__Exercise brief__. What follows is a block of records; reproduce all of it verbatim.
··· Records shown
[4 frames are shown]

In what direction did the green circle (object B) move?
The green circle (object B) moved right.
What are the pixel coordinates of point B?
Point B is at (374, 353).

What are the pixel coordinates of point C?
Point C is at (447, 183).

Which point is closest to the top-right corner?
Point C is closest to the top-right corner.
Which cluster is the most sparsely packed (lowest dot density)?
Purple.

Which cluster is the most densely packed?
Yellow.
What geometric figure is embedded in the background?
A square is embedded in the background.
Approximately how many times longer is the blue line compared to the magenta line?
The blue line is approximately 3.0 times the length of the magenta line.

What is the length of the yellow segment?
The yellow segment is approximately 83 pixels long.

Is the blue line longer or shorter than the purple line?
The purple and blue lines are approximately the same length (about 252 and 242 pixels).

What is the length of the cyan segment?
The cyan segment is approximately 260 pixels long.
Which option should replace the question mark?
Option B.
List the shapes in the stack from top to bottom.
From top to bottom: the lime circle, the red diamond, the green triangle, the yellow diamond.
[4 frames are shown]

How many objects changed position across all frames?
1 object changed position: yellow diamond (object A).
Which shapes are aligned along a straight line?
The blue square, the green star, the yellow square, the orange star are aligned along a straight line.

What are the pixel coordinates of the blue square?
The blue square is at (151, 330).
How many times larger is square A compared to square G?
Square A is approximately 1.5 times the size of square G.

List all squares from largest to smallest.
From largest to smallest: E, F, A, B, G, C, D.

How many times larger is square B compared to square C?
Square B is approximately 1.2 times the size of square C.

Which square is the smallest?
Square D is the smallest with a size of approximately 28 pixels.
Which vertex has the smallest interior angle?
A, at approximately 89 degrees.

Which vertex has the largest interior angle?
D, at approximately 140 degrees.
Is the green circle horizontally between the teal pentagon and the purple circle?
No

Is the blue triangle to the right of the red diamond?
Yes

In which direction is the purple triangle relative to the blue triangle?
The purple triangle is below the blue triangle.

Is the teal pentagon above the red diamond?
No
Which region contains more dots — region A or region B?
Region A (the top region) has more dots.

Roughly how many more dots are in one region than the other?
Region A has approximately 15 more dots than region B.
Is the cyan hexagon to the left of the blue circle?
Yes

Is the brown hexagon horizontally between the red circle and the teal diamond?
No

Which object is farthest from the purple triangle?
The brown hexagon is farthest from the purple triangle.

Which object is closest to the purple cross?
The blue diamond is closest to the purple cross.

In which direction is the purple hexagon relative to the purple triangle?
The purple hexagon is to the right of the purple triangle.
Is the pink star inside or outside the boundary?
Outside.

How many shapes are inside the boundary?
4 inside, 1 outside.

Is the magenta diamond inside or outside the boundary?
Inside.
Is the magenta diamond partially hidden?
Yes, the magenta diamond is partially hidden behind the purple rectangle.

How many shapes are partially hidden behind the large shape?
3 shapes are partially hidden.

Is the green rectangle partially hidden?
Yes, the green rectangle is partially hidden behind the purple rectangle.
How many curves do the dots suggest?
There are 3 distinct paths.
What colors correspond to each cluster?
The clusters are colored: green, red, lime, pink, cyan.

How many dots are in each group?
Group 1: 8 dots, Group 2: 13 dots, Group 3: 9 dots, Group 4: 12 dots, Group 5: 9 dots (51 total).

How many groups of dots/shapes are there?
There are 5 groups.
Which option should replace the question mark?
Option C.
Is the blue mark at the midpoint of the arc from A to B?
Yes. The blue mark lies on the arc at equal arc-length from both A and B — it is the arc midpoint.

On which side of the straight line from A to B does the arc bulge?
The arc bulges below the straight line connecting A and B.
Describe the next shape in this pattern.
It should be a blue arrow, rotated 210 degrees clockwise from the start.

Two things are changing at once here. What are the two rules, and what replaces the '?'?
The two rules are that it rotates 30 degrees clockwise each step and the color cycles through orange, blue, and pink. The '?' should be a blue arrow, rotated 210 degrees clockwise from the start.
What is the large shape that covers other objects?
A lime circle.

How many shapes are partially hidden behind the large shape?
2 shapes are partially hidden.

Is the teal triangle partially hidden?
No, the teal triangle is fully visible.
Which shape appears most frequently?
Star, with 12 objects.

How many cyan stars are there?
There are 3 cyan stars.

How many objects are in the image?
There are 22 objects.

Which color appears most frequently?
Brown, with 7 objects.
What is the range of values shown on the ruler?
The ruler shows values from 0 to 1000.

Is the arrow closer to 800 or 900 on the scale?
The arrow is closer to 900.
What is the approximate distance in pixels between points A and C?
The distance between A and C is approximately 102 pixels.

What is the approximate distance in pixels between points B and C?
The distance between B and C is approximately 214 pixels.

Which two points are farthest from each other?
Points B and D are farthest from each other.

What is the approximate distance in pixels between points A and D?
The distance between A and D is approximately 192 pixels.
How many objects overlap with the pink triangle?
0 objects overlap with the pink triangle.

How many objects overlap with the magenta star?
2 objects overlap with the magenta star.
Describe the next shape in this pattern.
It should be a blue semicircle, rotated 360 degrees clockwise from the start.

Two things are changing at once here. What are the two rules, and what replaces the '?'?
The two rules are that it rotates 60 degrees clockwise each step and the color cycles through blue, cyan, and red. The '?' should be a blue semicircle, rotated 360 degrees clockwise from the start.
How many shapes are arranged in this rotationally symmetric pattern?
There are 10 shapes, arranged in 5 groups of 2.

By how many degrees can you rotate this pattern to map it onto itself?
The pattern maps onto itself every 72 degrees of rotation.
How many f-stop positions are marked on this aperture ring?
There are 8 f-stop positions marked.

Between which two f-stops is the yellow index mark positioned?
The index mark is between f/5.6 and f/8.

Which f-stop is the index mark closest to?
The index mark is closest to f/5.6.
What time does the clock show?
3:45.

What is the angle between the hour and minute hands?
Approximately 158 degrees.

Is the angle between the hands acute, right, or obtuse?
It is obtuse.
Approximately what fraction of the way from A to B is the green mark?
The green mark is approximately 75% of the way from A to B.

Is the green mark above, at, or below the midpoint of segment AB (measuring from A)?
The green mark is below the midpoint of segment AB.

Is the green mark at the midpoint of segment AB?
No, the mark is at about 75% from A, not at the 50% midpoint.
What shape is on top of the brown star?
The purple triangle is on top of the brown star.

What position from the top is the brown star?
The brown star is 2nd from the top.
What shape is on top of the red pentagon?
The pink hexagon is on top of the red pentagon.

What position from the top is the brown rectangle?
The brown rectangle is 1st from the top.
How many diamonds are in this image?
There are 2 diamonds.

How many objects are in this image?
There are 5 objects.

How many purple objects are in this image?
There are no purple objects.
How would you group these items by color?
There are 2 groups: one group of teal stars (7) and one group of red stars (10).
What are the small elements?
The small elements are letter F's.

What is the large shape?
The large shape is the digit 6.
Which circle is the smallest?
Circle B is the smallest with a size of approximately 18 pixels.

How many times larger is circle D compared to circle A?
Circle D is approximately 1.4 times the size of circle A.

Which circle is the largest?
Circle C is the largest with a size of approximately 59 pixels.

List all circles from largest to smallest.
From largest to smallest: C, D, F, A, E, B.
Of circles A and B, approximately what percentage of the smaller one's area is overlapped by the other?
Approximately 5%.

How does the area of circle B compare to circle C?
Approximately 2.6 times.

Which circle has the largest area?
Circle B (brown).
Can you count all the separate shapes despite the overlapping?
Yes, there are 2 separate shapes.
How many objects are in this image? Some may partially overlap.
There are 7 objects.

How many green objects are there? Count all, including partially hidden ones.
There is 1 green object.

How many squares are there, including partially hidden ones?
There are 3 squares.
······
__Answer to this exercise__.
[4 frames are shown]

In what direction did the green circle (object B) move?
The green circle (object B) moved right.
What are the pixel coordinates of point B?
Point B is at (374, 353).

What are the pixel coordinates of point C?
Point C is at (447, 183).

Which point is closest to the top-right corner?
Point C is closest to the top-right corner.
Which cluster is the most sparsely packed (lowest dot density)?
Purple.

Which cluster is the most densely packed?
Yellow.
What geometric figure is embedded in the background?
A square is embedded in the background.
Approximately how many times longer is the blue line compared to the magenta line?
The blue line is approximately 3.0 times the length of the magenta line.

What is the length of the yellow segment?
The yellow segment is approximately 83 pixels long.

Is the blue line longer or shorter than the purple line?
The purple and blue lines are approximately the same length (about 252 and 242 pixels).

What is the length of the cyan segment?
The cyan segment is approximately 260 pixels long.
Which option should replace the question mark?
Option B.
List the shapes in the stack from top to bottom.
From top to bottom: the lime circle, the red diamond, the green triangle, the yellow diamond.
[4 frames are shown]

How many objects changed position across all frames?
1 object changed position: yellow diamond (object A).
Which shapes are aligned along a straight line?
The blue square, the green star, the yellow square, the orange star are aligned along a straight line.

What are the pixel coordinates of the blue square?
The blue square is at (151, 330).
How many times larger is square A compared to square G?
Square A is approximately 1.5 times the size of square G.

List all squares from largest to smallest.
From largest to smallest: E, F, A, B, G, C, D.

How many times larger is square B compared to square C?
Square B is approximately 1.2 times the size of square C.

Which square is the smallest?
Square D is the smallest with a size of approximately 28 pixels.
Which vertex has the smallest interior angle?
A, at approximately 89 degrees.

Which vertex has the largest interior angle?
D, at approximately 140 degrees.
Is the green circle horizontally between the teal pentagon and the purple circle?
No

Is the blue triangle to the right of the red diamond?
Yes

In which direction is the purple triangle relative to the blue triangle?
The purple triangle is below the blue triangle.

Is the teal pentagon above the red diamond?
No
Which region contains more dots — region A or region B?
Region A (the top region) has more dots.

Roughly how many more dots are in one region than the other?
Region A has approximately 15 more dots than region B.
Is the cyan hexagon to the left of the blue circle?
Yes

Is the brown hexagon horizontally between the red circle and the teal diamond?
No

Which object is farthest from the purple triangle?
The brown hexagon is farthest from the purple triangle.

Which object is closest to the purple cross?
The blue diamond is closest to the purple cross.

In which direction is the purple hexagon relative to the purple triangle?
The purple hexagon is to the right of the purple triangle.
Is the pink star inside or outside the boundary?
Outside.

How many shapes are inside the boundary?
4 inside, 1 outside.

Is the magenta diamond inside or outside the boundary?
Inside.
Is the magenta diamond partially hidden?
Yes, the magenta diamond is partially hidden behind the purple rectangle.

How many shapes are partially hidden behind the large shape?
3 shapes are partially hidden.

Is the green rectangle partially hidden?
Yes, the green rectangle is partially hidden behind the purple rectangle.
How many curves do the dots suggest?
There are 3 distinct paths.
What colors correspond to each cluster?
The clusters are colored: green, red, lime, pink, cyan.

How many dots are in each group?
Group 1: 8 dots, Group 2: 13 dots, Group 3: 9 dots, Group 4: 12 dots, Group 5: 9 dots (51 total).

How many groups of dots/shapes are there?
There are 5 groups.
Which option should replace the question mark?
Option C.
Is the blue mark at the midpoint of the arc from A to B?
Yes. The blue mark lies on the arc at equal arc-length from both A and B — it is the arc midpoint.

On which side of the straight line from A to B does the arc bulge?
The arc bulges below the straight line connecting A and B.
Describe the next shape in this pattern.
It should be a blue arrow, rotated 210 degrees clockwise from the start.

Two things are changing at once here. What are the two rules, and what replaces the '?'?
The two rules are that it rotates 30 degrees clockwise each step and the color cycles through orange, blue, and pink. The '?' should be a blue arrow, rotated 210 degrees clockwise from the start.
What is the large shape that covers other objects?
A lime circle.

How many shapes are partially hidden behind the large shape?
2 shapes are partially hidden.

Is the teal triangle partially hidden?
No, the teal triangle is fully visible.
Which shape appears most frequently?
Star, with 12 objects.

How many cyan stars are there?
There are 3 cyan stars.

How many objects are in the image?
There are 22 objects.

Which color appears most frequently?
Brown, with 7 objects.
What is the range of values shown on the ruler?
The ruler shows values from 0 to 1000.

Is the arrow closer to 800 or 900 on the scale?
The arrow is closer to 900.
What is the approximate distance in pixels between points A and C?
The distance between A and C is approximately 102 pixels.

What is the approximate distance in pixels between points B and C?
The distance between B and C is approximately 214 pixels.

Which two points are farthest from each other?
Points B and D are farthest from each other.

What is the approximate distance in pixels between points A and D?
The distance between A and D is approximately 192 pixels.
How many objects overlap with the pink triangle?
0 objects overlap with the pink triangle.

How many objects overlap with the magenta star?
2 objects overlap with the magenta star.
Describe the next shape in this pattern.
It should be a blue semicircle, rotated 360 degrees clockwise from the start.

Two things are changing at once here. What are the two rules, and what replaces the '?'?
The two rules are that it rotates 60 degrees clockwise each step and the color cycles through blue, cyan, and red. The '?' should be a blue semicircle, rotated 360 degrees clockwise from the start.
How many shapes are arranged in this rotationally symmetric pattern?
There are 10 shapes, arranged in 5 groups of 2.

By how many degrees can you rotate this pattern to map it onto itself?
The pattern maps onto itself every 72 degrees of rotation.
How many f-stop positions are marked on this aperture ring?
There are 8 f-stop positions marked.

Between which two f-stops is the yellow index mark positioned?
The index mark is between f/5.6 and f/8.

Which f-stop is the index mark closest to?
The index mark is closest to f/5.6.
What time does the clock show?
3:45.

What is the angle between the hour and minute hands?
Approximately 158 degrees.

Is the angle between the hands acute, right, or obtuse?
It is obtuse.
Approximately what fraction of the way from A to B is the green mark?
The green mark is approximately 75% of the way from A to B.

Is the green mark above, at, or below the midpoint of segment AB (measuring from A)?
The green mark is below the midpoint of segment AB.

Is the green mark at the midpoint of segment AB?
No, the mark is at about 75% from A, not at the 50% midpoint.
What shape is on top of the brown star?
The purple triangle is on top of the brown star.

What position from the top is the brown star?
The brown star is 2nd from the top.
What shape is on top of the red pentagon?
The pink hexagon is on top of the red pentagon.

What position from the top is the brown rectangle?
The brown rectangle is 1st from the top.
How many diamonds are in this image?
There are 2 diamonds.

How many objects are in this image?
There are 5 objects.

How many purple objects are in this image?
There are no purple objects.
How would you group these items by color?
There are 2 groups: one group of teal stars (7) and one group of red stars (10).
What are the small elements?
The small elements are letter F's.

What is the large shape?
The large shape is the digit 6.
Which circle is the smallest?
Circle B is the smallest with a size of approximately 18 pixels.

How many times larger is circle D compared to circle A?
Circle D is approximately 1.4 times the size of circle A.

Which circle is the largest?
Circle C is the largest with a size of approximately 59 pixels.

List all circles from largest to smallest.
From largest to smallest: C, D, F, A, E, B.
Of circles A and B, approximately what percentage of the smaller one's area is overlapped by the other?
Approximately 5%.

How does the area of circle B compare to circle C?
Approximately 2.6 times.

Which circle has the largest area?
Circle B (brown).
Can you count all the separate shapes despite the overlapping?
Yes, there are 2 separate shapes.
How many objects are in this image? Some may partially overlap.
There are 7 objects.

How many green objects are there? Count all, including partially hidden ones.
There is 1 green object.

How many squares are there, including partially hidden ones?
There are 3 squares.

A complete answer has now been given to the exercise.